Geometry question records:
++++++++++

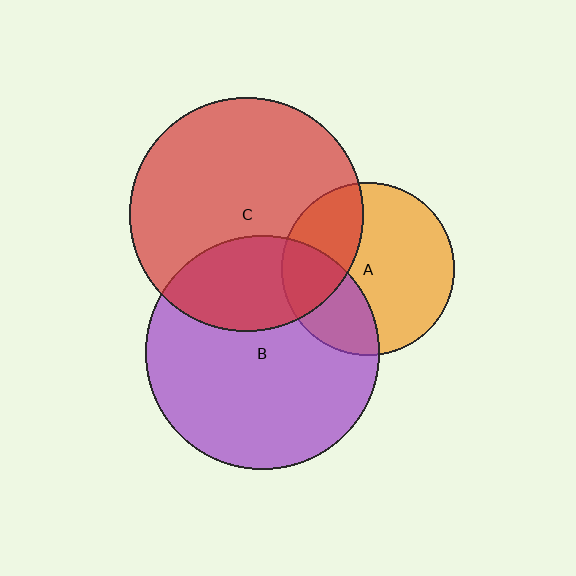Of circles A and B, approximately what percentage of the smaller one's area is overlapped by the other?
Approximately 30%.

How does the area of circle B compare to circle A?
Approximately 1.8 times.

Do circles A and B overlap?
Yes.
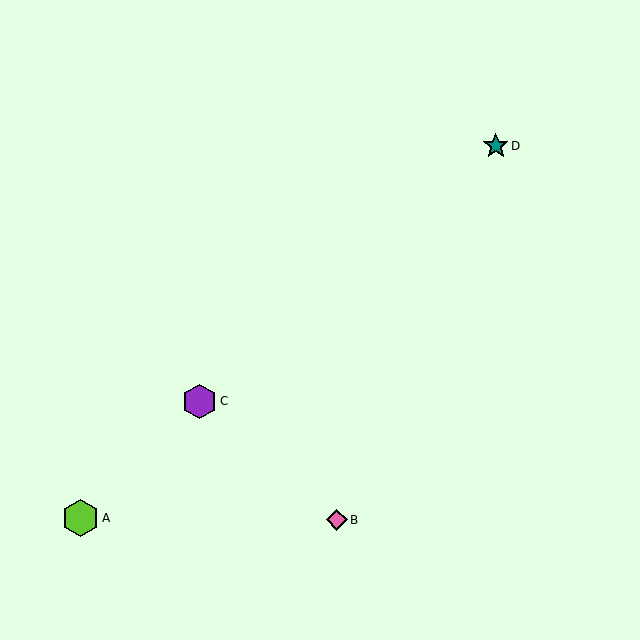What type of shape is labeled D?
Shape D is a teal star.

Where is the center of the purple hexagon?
The center of the purple hexagon is at (200, 401).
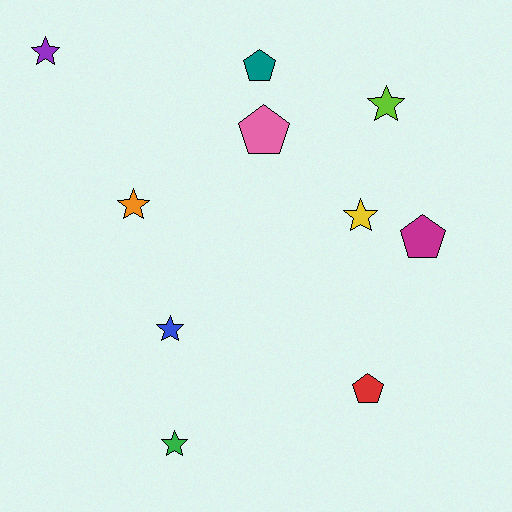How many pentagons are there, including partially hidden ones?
There are 4 pentagons.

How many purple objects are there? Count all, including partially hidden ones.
There is 1 purple object.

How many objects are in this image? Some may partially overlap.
There are 10 objects.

++++++++++

_TO DO:_ Every line should be retyped exactly, with the pictures omitted.

_THE RESULT:_
Of circles A and B, approximately what percentage of the smaller one's area is overlapped by the other?
Approximately 30%.

How does the area of circle B compare to circle A?
Approximately 1.8 times.

Do circles A and B overlap?
Yes.
What type of shape is labeled D?
Shape D is a teal star.

Where is the center of the purple hexagon?
The center of the purple hexagon is at (200, 401).
How many pentagons are there, including partially hidden ones?
There are 4 pentagons.

How many purple objects are there? Count all, including partially hidden ones.
There is 1 purple object.

How many objects are in this image? Some may partially overlap.
There are 10 objects.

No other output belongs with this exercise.